## What to produce
Drop all pictures and repeat exactly the lines from the line holding "Is the red circle" through the end of the records.

>> BEGIN Data lines

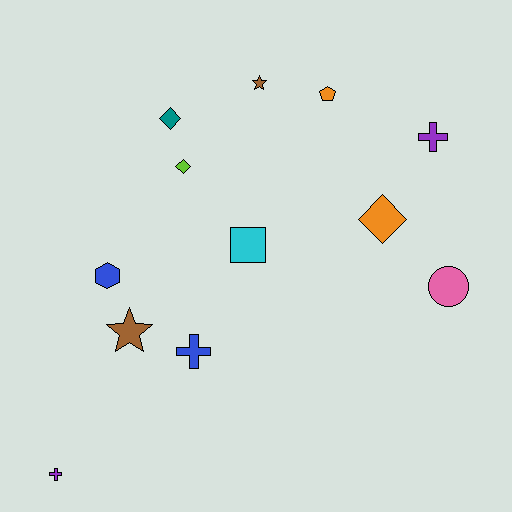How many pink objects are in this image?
There is 1 pink object.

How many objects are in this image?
There are 12 objects.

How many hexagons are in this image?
There is 1 hexagon.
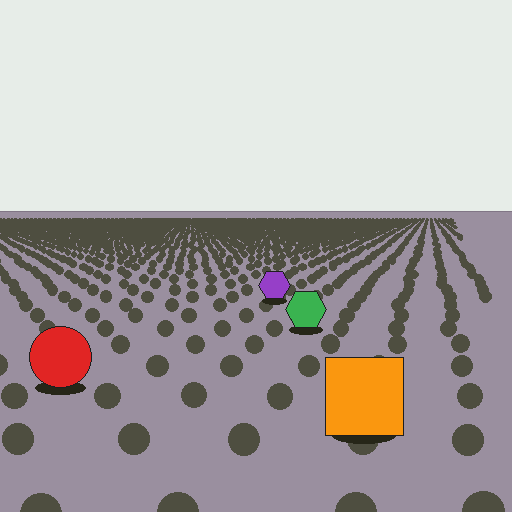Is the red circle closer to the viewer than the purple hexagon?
Yes. The red circle is closer — you can tell from the texture gradient: the ground texture is coarser near it.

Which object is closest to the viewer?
The orange square is closest. The texture marks near it are larger and more spread out.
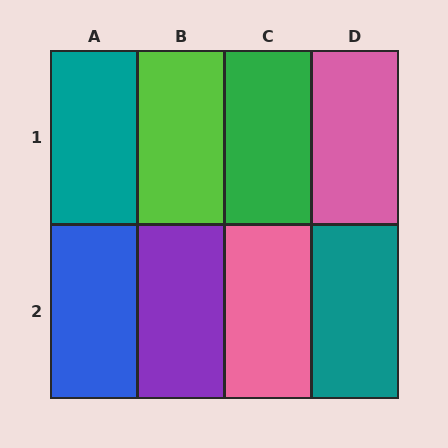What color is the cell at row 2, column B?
Purple.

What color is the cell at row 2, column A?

>> END Data lines

## Solution below
Is the red circle closer to the viewer than the purple hexagon?
Yes. The red circle is closer — you can tell from the texture gradient: the ground texture is coarser near it.

Which object is closest to the viewer?
The orange square is closest. The texture marks near it are larger and more spread out.
What color is the cell at row 2, column B?
Purple.

What color is the cell at row 2, column A?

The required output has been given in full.